— START Input —

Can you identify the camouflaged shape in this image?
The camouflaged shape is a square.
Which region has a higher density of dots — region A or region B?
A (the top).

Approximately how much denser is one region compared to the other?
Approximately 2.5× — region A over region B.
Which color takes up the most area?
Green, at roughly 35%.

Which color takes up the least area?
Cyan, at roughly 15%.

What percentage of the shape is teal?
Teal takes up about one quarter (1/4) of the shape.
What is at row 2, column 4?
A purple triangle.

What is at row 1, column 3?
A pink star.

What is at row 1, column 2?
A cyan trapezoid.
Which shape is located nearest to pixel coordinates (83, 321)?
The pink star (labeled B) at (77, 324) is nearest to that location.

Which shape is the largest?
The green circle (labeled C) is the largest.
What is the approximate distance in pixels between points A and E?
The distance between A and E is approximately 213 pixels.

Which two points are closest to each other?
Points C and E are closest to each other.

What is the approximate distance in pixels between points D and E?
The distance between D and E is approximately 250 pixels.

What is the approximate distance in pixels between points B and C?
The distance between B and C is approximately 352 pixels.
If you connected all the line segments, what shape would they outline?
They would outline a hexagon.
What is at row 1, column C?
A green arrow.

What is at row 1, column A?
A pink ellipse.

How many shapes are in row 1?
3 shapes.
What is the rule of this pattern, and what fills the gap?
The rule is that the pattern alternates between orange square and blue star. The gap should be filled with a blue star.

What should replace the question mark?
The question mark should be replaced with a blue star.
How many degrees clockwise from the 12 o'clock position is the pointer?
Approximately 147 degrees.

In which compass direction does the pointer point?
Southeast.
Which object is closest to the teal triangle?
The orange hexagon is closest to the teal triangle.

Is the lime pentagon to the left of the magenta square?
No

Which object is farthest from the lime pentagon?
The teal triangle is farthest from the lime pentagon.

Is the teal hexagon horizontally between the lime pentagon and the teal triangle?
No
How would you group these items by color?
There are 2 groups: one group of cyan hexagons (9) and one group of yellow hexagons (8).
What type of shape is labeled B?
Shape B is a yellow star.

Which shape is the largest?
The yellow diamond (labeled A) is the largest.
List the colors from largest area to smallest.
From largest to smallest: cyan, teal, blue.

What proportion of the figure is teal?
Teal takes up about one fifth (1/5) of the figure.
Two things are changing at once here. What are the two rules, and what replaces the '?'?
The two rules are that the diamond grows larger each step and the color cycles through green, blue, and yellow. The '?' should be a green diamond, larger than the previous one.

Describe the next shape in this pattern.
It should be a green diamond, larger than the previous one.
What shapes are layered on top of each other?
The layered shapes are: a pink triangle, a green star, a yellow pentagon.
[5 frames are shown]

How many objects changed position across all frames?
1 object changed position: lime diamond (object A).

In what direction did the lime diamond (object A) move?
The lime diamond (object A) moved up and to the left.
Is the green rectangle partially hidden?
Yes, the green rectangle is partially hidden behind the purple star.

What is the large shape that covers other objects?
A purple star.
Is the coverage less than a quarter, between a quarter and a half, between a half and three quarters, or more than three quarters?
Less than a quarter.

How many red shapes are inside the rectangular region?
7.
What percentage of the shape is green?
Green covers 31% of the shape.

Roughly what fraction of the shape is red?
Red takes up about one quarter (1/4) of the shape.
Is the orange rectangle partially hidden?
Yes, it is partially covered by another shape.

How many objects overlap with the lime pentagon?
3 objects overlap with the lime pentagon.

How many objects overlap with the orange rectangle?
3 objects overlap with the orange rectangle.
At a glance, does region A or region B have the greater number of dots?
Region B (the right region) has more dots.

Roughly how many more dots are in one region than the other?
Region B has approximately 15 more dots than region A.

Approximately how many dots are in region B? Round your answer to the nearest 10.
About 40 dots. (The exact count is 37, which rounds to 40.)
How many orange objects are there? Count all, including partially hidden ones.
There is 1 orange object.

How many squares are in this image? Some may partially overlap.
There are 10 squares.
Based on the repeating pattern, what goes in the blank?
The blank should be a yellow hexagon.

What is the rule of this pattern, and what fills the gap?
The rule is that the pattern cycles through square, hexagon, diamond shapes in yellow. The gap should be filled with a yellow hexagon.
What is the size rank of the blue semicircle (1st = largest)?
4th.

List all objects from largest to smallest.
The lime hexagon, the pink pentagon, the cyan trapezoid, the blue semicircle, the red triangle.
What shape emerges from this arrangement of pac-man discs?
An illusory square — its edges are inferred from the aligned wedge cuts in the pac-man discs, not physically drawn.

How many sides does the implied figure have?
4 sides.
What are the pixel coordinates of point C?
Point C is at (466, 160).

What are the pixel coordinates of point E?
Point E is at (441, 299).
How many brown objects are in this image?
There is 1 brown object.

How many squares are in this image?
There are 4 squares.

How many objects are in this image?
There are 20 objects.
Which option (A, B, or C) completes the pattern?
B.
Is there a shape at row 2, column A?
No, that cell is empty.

— END Input —

» What you have to do
Extract all of the data above and output it character for character.

» Response
Can you identify the camouflaged shape in this image?
The camouflaged shape is a square.
Which region has a higher density of dots — region A or region B?
A (the top).

Approximately how much denser is one region compared to the other?
Approximately 2.5× — region A over region B.
Which color takes up the most area?
Green, at roughly 35%.

Which color takes up the least area?
Cyan, at roughly 15%.

What percentage of the shape is teal?
Teal takes up about one quarter (1/4) of the shape.
What is at row 2, column 4?
A purple triangle.

What is at row 1, column 3?
A pink star.

What is at row 1, column 2?
A cyan trapezoid.
Which shape is located nearest to pixel coordinates (83, 321)?
The pink star (labeled B) at (77, 324) is nearest to that location.

Which shape is the largest?
The green circle (labeled C) is the largest.
What is the approximate distance in pixels between points A and E?
The distance between A and E is approximately 213 pixels.

Which two points are closest to each other?
Points C and E are closest to each other.

What is the approximate distance in pixels between points D and E?
The distance between D and E is approximately 250 pixels.

What is the approximate distance in pixels between points B and C?
The distance between B and C is approximately 352 pixels.
If you connected all the line segments, what shape would they outline?
They would outline a hexagon.
What is at row 1, column C?
A green arrow.

What is at row 1, column A?
A pink ellipse.

How many shapes are in row 1?
3 shapes.
What is the rule of this pattern, and what fills the gap?
The rule is that the pattern alternates between orange square and blue star. The gap should be filled with a blue star.

What should replace the question mark?
The question mark should be replaced with a blue star.
How many degrees clockwise from the 12 o'clock position is the pointer?
Approximately 147 degrees.

In which compass direction does the pointer point?
Southeast.
Which object is closest to the teal triangle?
The orange hexagon is closest to the teal triangle.

Is the lime pentagon to the left of the magenta square?
No

Which object is farthest from the lime pentagon?
The teal triangle is farthest from the lime pentagon.

Is the teal hexagon horizontally between the lime pentagon and the teal triangle?
No
How would you group these items by color?
There are 2 groups: one group of cyan hexagons (9) and one group of yellow hexagons (8).
What type of shape is labeled B?
Shape B is a yellow star.

Which shape is the largest?
The yellow diamond (labeled A) is the largest.
List the colors from largest area to smallest.
From largest to smallest: cyan, teal, blue.

What proportion of the figure is teal?
Teal takes up about one fifth (1/5) of the figure.
Two things are changing at once here. What are the two rules, and what replaces the '?'?
The two rules are that the diamond grows larger each step and the color cycles through green, blue, and yellow. The '?' should be a green diamond, larger than the previous one.

Describe the next shape in this pattern.
It should be a green diamond, larger than the previous one.
What shapes are layered on top of each other?
The layered shapes are: a pink triangle, a green star, a yellow pentagon.
[5 frames are shown]

How many objects changed position across all frames?
1 object changed position: lime diamond (object A).

In what direction did the lime diamond (object A) move?
The lime diamond (object A) moved up and to the left.
Is the green rectangle partially hidden?
Yes, the green rectangle is partially hidden behind the purple star.

What is the large shape that covers other objects?
A purple star.
Is the coverage less than a quarter, between a quarter and a half, between a half and three quarters, or more than three quarters?
Less than a quarter.

How many red shapes are inside the rectangular region?
7.
What percentage of the shape is green?
Green covers 31% of the shape.

Roughly what fraction of the shape is red?
Red takes up about one quarter (1/4) of the shape.
Is the orange rectangle partially hidden?
Yes, it is partially covered by another shape.

How many objects overlap with the lime pentagon?
3 objects overlap with the lime pentagon.

How many objects overlap with the orange rectangle?
3 objects overlap with the orange rectangle.
At a glance, does region A or region B have the greater number of dots?
Region B (the right region) has more dots.

Roughly how many more dots are in one region than the other?
Region B has approximately 15 more dots than region A.

Approximately how many dots are in region B? Round your answer to the nearest 10.
About 40 dots. (The exact count is 37, which rounds to 40.)
How many orange objects are there? Count all, including partially hidden ones.
There is 1 orange object.

How many squares are in this image? Some may partially overlap.
There are 10 squares.
Based on the repeating pattern, what goes in the blank?
The blank should be a yellow hexagon.

What is the rule of this pattern, and what fills the gap?
The rule is that the pattern cycles through square, hexagon, diamond shapes in yellow. The gap should be filled with a yellow hexagon.
What is the size rank of the blue semicircle (1st = largest)?
4th.

List all objects from largest to smallest.
The lime hexagon, the pink pentagon, the cyan trapezoid, the blue semicircle, the red triangle.
What shape emerges from this arrangement of pac-man discs?
An illusory square — its edges are inferred from the aligned wedge cuts in the pac-man discs, not physically drawn.

How many sides does the implied figure have?
4 sides.
What are the pixel coordinates of point C?
Point C is at (466, 160).

What are the pixel coordinates of point E?
Point E is at (441, 299).
How many brown objects are in this image?
There is 1 brown object.

How many squares are in this image?
There are 4 squares.

How many objects are in this image?
There are 20 objects.
Which option (A, B, or C) completes the pattern?
B.
Is there a shape at row 2, column A?
No, that cell is empty.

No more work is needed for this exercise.